%%

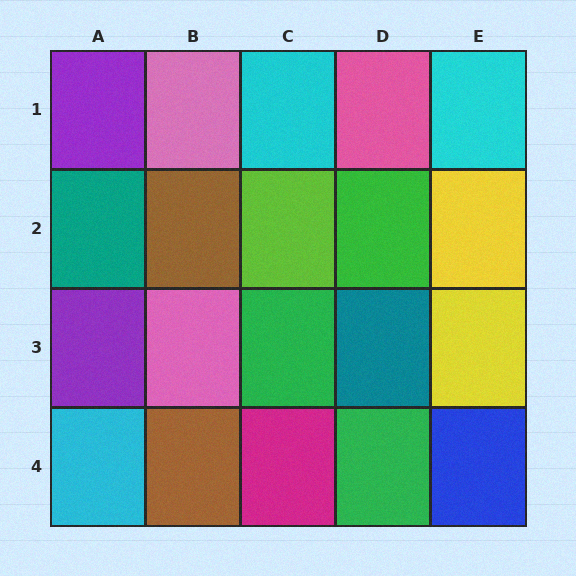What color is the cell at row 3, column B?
Pink.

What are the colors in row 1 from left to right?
Purple, pink, cyan, pink, cyan.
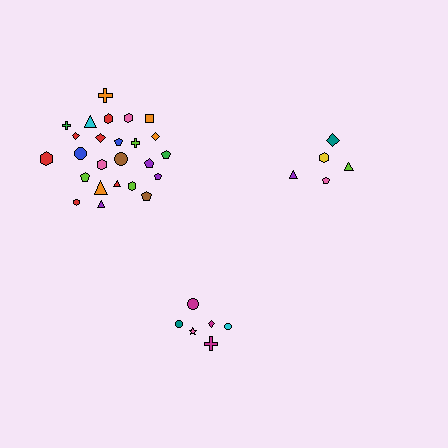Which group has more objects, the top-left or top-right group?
The top-left group.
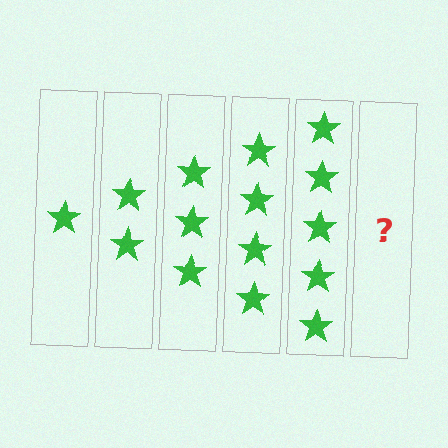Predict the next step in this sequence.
The next step is 6 stars.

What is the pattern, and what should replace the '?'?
The pattern is that each step adds one more star. The '?' should be 6 stars.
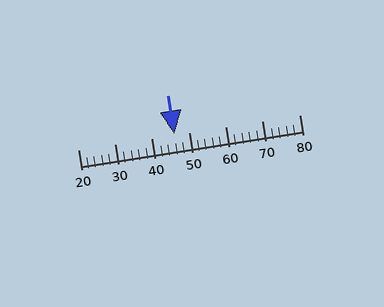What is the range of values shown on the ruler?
The ruler shows values from 20 to 80.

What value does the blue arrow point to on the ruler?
The blue arrow points to approximately 46.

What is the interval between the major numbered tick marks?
The major tick marks are spaced 10 units apart.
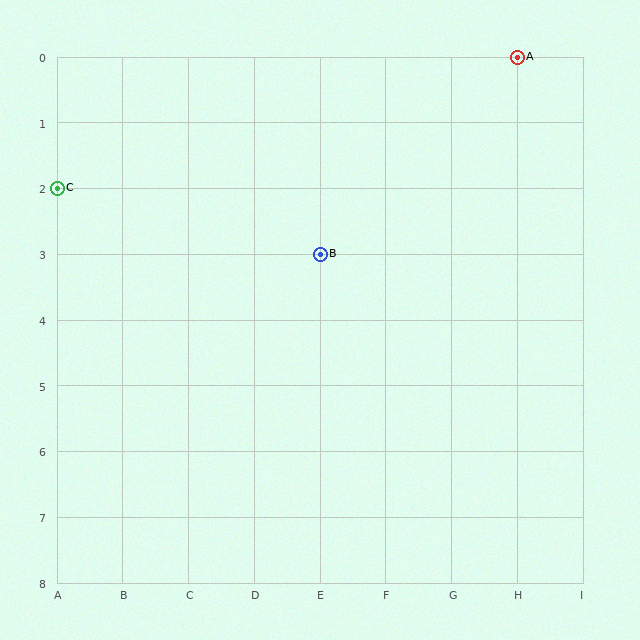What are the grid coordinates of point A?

%%

# Task statement:
Nothing but the lines from the line containing "Predict the next step in this sequence." through the last line of the material may be output, and they must be copied exactly, without pictures.

# Response to this exercise:
Predict the next step in this sequence.
The next step is 6 stars.

What is the pattern, and what should replace the '?'?
The pattern is that each step adds one more star. The '?' should be 6 stars.
What is the range of values shown on the ruler?
The ruler shows values from 20 to 80.

What value does the blue arrow point to on the ruler?
The blue arrow points to approximately 46.

What is the interval between the major numbered tick marks?
The major tick marks are spaced 10 units apart.
What are the grid coordinates of point A?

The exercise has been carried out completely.